# SET PROBLEM
Set down the full listing exactly as given. Any pictures are to be left out.
======== MATERIAL ========
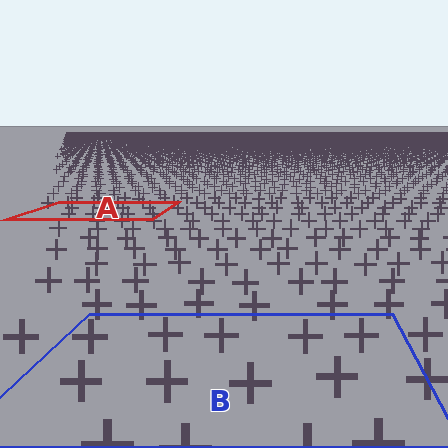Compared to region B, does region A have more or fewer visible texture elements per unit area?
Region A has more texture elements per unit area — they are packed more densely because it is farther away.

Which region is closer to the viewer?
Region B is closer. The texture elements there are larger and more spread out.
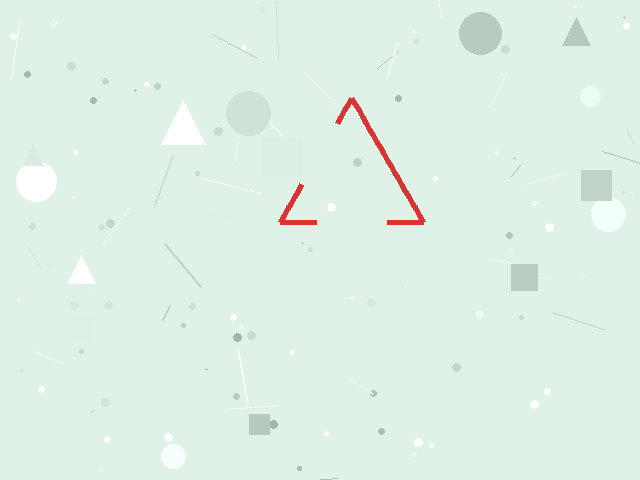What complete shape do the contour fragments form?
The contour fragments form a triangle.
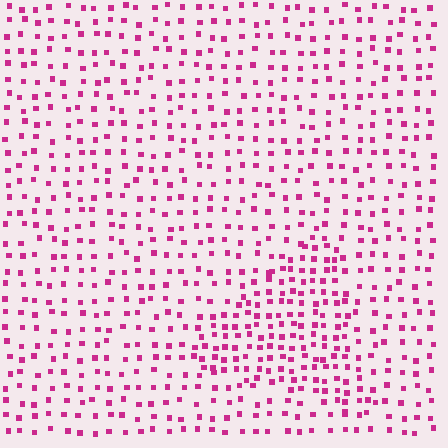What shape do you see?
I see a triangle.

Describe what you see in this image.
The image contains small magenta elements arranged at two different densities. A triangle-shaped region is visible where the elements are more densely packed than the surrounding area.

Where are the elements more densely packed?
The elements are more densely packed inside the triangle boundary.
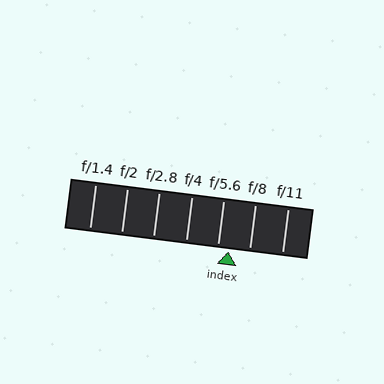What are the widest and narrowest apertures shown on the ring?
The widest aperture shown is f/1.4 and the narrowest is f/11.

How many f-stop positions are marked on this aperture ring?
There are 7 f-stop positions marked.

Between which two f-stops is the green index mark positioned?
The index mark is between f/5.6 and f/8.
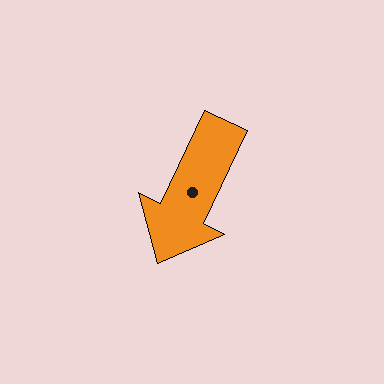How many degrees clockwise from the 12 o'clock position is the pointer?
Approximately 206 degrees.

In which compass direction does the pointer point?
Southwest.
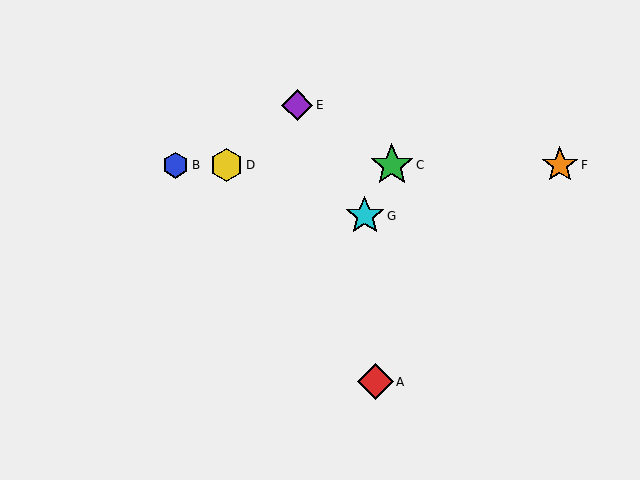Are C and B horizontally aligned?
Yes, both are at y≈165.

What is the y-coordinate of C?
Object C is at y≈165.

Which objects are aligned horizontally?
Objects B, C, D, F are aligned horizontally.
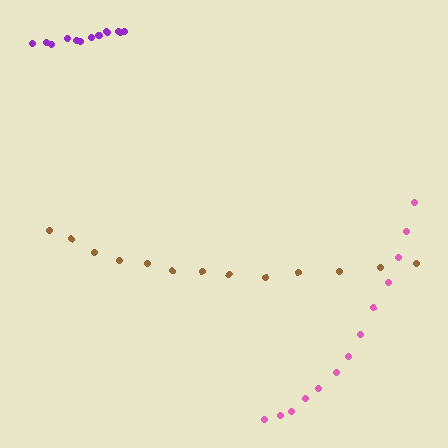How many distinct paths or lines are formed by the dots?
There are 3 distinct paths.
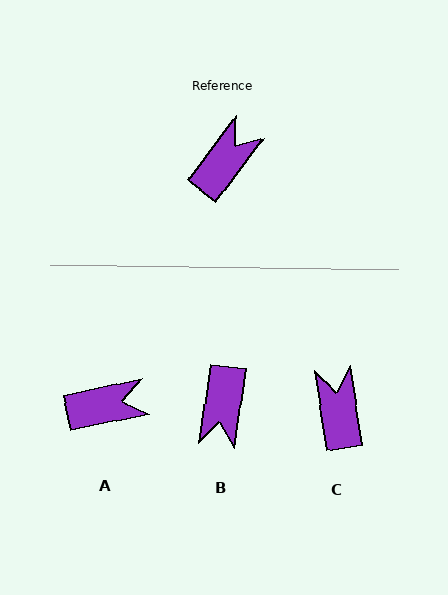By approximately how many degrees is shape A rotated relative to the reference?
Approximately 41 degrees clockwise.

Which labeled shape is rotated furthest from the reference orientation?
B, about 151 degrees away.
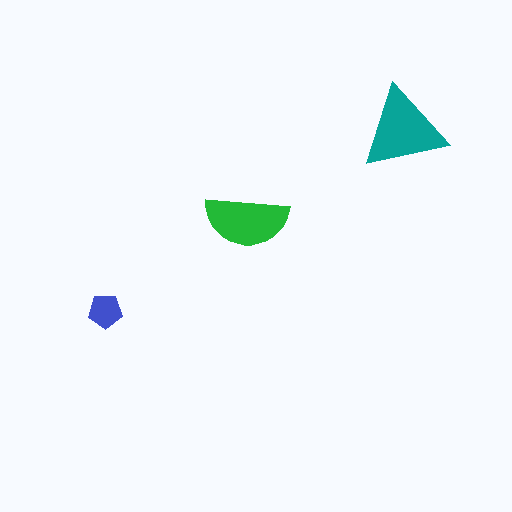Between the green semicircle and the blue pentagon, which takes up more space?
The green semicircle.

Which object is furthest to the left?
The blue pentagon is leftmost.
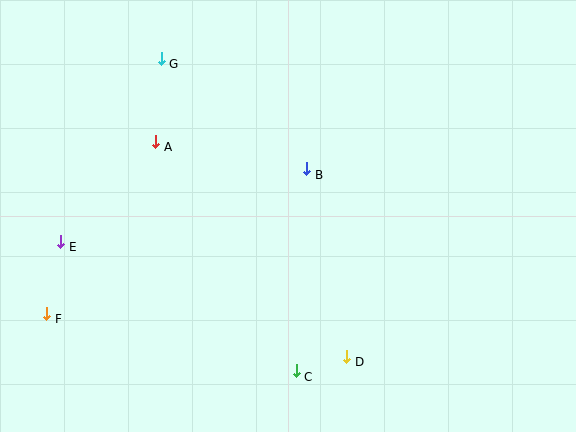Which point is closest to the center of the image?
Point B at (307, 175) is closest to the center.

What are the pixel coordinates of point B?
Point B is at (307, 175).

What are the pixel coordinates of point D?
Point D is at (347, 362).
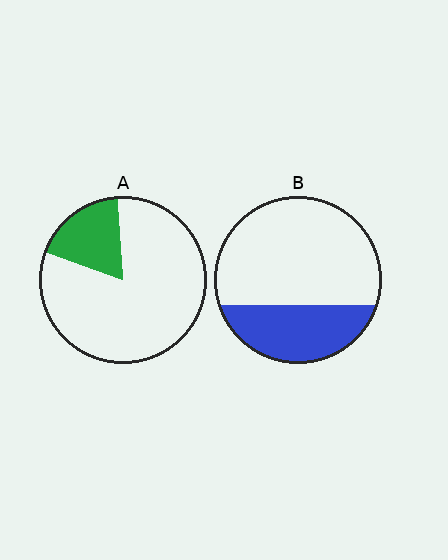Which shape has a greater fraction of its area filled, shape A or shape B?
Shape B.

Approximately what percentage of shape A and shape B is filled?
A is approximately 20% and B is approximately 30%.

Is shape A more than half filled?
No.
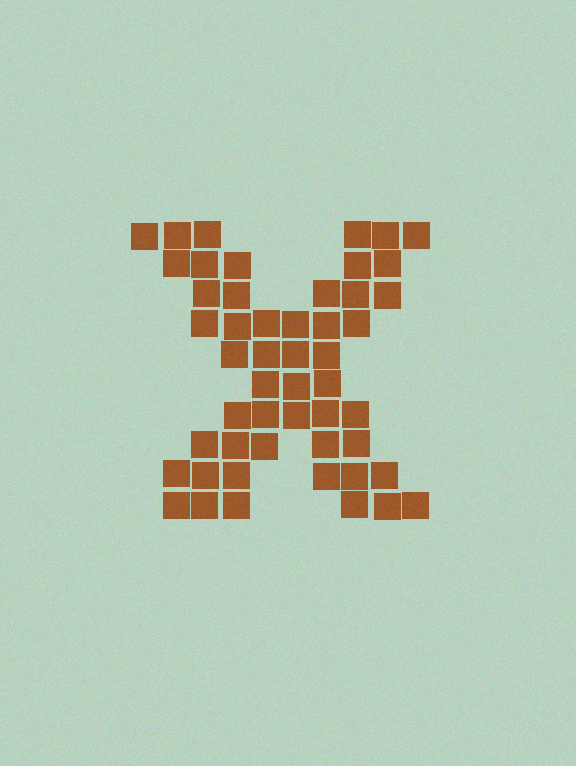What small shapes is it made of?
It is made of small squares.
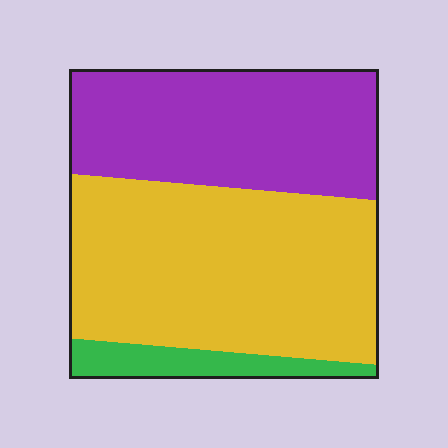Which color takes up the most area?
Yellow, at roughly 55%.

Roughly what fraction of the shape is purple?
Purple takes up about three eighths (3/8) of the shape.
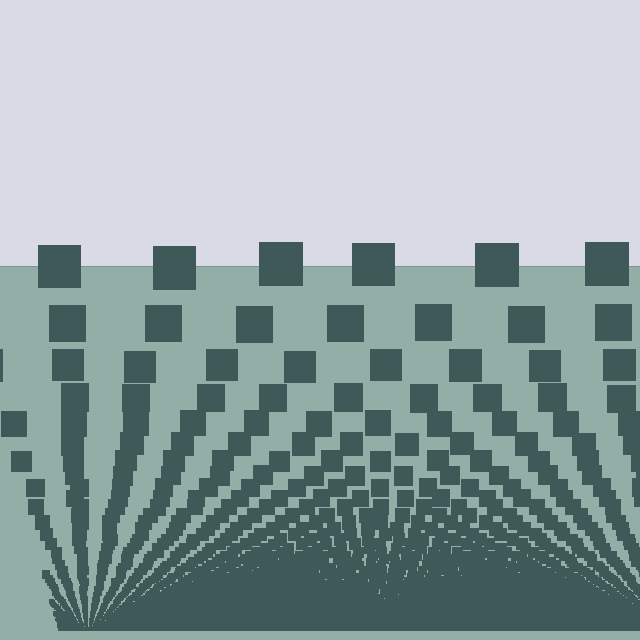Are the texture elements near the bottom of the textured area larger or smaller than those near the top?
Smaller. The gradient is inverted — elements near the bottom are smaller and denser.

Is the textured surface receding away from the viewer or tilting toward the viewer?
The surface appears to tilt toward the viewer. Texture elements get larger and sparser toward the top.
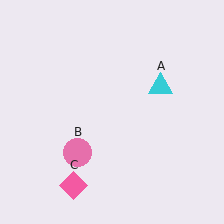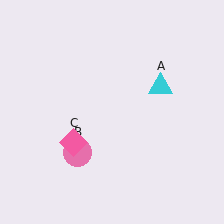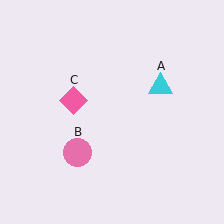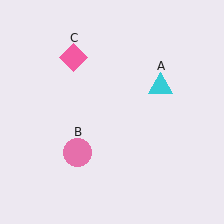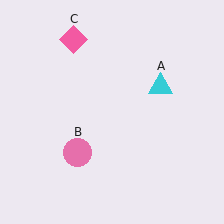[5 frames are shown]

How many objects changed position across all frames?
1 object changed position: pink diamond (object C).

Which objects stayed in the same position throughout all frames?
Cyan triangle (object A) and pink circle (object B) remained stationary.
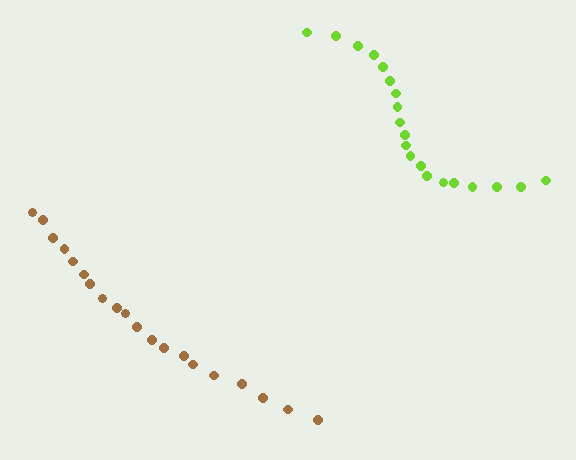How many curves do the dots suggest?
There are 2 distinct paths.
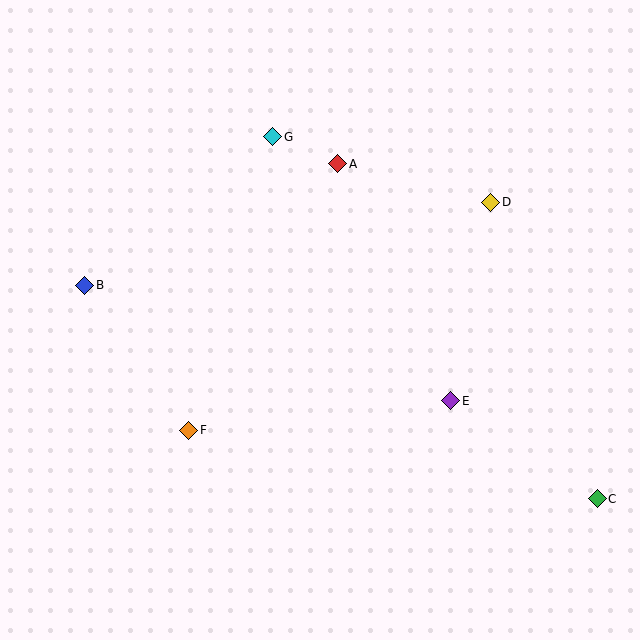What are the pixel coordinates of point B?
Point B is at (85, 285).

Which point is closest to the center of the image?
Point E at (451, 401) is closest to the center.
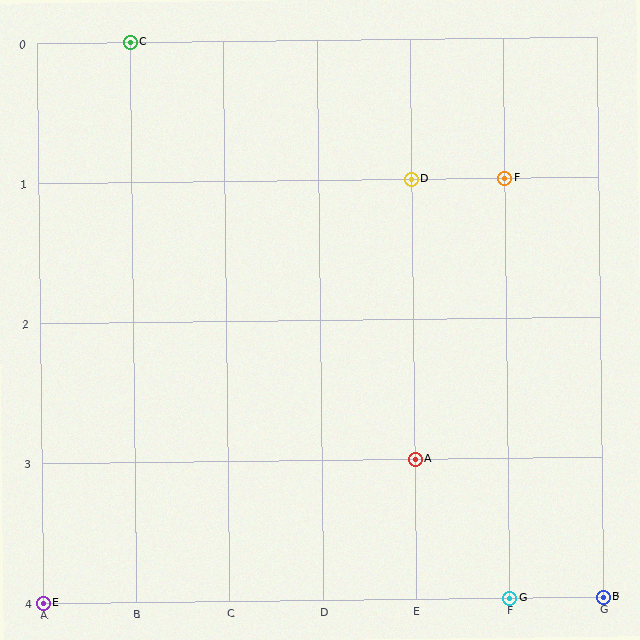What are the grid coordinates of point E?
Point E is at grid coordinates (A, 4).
========
# THE RESPONSE
Compared to region B, does region A have more or fewer visible texture elements per unit area?
Region A has more texture elements per unit area — they are packed more densely because it is farther away.

Which region is closer to the viewer?
Region B is closer. The texture elements there are larger and more spread out.
What complete shape do the contour fragments form?
The contour fragments form a triangle.
What shape do you see?
I see a triangle.

Describe what you see in this image.
The image contains small magenta elements arranged at two different densities. A triangle-shaped region is visible where the elements are more densely packed than the surrounding area.

Where are the elements more densely packed?
The elements are more densely packed inside the triangle boundary.
What are the widest and narrowest apertures shown on the ring?
The widest aperture shown is f/1.4 and the narrowest is f/11.

How many f-stop positions are marked on this aperture ring?
There are 7 f-stop positions marked.

Between which two f-stops is the green index mark positioned?
The index mark is between f/5.6 and f/8.
How many degrees clockwise from the 12 o'clock position is the pointer?
Approximately 206 degrees.

In which compass direction does the pointer point?
Southwest.
Are C and B horizontally aligned?
Yes, both are at y≈165.

What is the y-coordinate of C?
Object C is at y≈165.

Which objects are aligned horizontally?
Objects B, C, D, F are aligned horizontally.
How many distinct paths or lines are formed by the dots?
There are 3 distinct paths.
By approximately how many degrees is shape A rotated relative to the reference?
Approximately 41 degrees clockwise.

Which labeled shape is rotated furthest from the reference orientation?
B, about 151 degrees away.
Between the green semicircle and the blue pentagon, which takes up more space?
The green semicircle.

Which object is furthest to the left?
The blue pentagon is leftmost.
Which point is closest to the center of the image?
Point B at (307, 175) is closest to the center.

What are the pixel coordinates of point B?
Point B is at (307, 175).

What are the pixel coordinates of point D?
Point D is at (347, 362).
Which shape has a greater fraction of its area filled, shape A or shape B?
Shape B.

Approximately what percentage of shape A and shape B is filled?
A is approximately 20% and B is approximately 30%.

Is shape A more than half filled?
No.
What small shapes is it made of?
It is made of small squares.
Which color takes up the most area?
Yellow, at roughly 55%.

Roughly what fraction of the shape is purple?
Purple takes up about three eighths (3/8) of the shape.
Are the texture elements near the bottom of the textured area larger or smaller than those near the top?
Smaller. The gradient is inverted — elements near the bottom are smaller and denser.

Is the textured surface receding away from the viewer or tilting toward the viewer?
The surface appears to tilt toward the viewer. Texture elements get larger and sparser toward the top.
[5 frames are shown]

How many objects changed position across all frames?
1 object changed position: pink diamond (object C).

Which objects stayed in the same position throughout all frames?
Cyan triangle (object A) and pink circle (object B) remained stationary.
How many curves do the dots suggest?
There are 2 distinct paths.
What are the pixel coordinates of point B?
Point B is at (85, 285).

Which point is closest to the center of the image?
Point E at (451, 401) is closest to the center.
What are the grid coordinates of point E?
Point E is at grid coordinates (A, 4).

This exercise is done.